Geometry dataset question entries
*-*-*

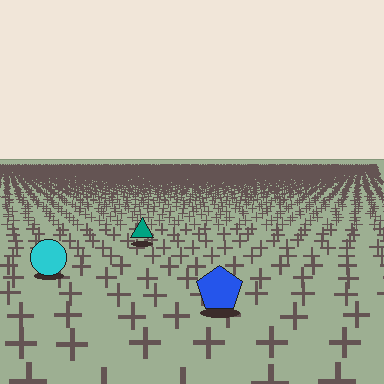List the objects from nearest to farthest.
From nearest to farthest: the blue pentagon, the cyan circle, the teal triangle.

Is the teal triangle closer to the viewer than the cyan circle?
No. The cyan circle is closer — you can tell from the texture gradient: the ground texture is coarser near it.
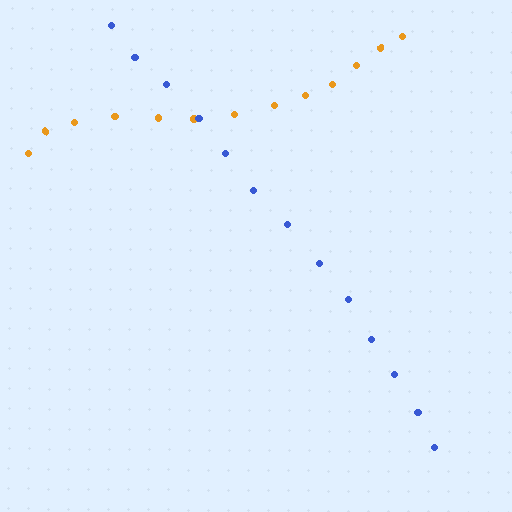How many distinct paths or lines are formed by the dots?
There are 2 distinct paths.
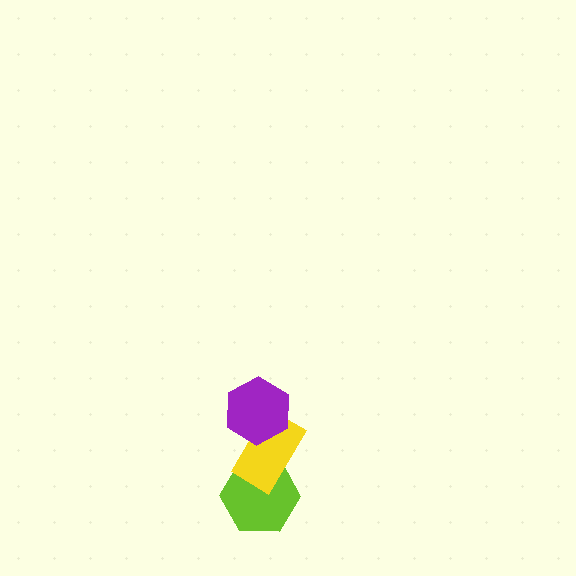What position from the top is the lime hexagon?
The lime hexagon is 3rd from the top.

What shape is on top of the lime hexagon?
The yellow rectangle is on top of the lime hexagon.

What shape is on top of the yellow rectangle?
The purple hexagon is on top of the yellow rectangle.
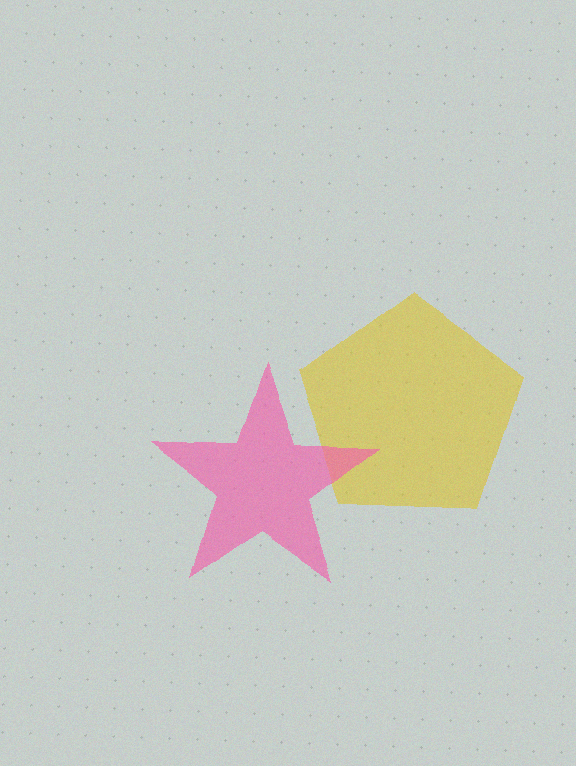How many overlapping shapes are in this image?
There are 2 overlapping shapes in the image.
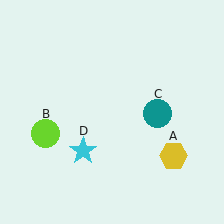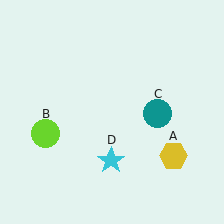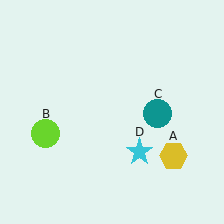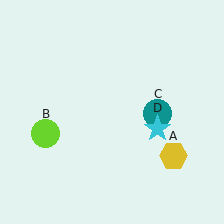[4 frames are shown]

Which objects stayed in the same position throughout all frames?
Yellow hexagon (object A) and lime circle (object B) and teal circle (object C) remained stationary.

*-*-*

# Work required:
Retype verbatim only the lines beginning with the line that contains "How many overlapping" and ending with the last line of the listing above; pictures are to be excluded.

# Output below:
How many overlapping shapes are in this image?
There are 2 overlapping shapes in the image.
[4 frames are shown]

Which objects stayed in the same position throughout all frames?
Yellow hexagon (object A) and lime circle (object B) and teal circle (object C) remained stationary.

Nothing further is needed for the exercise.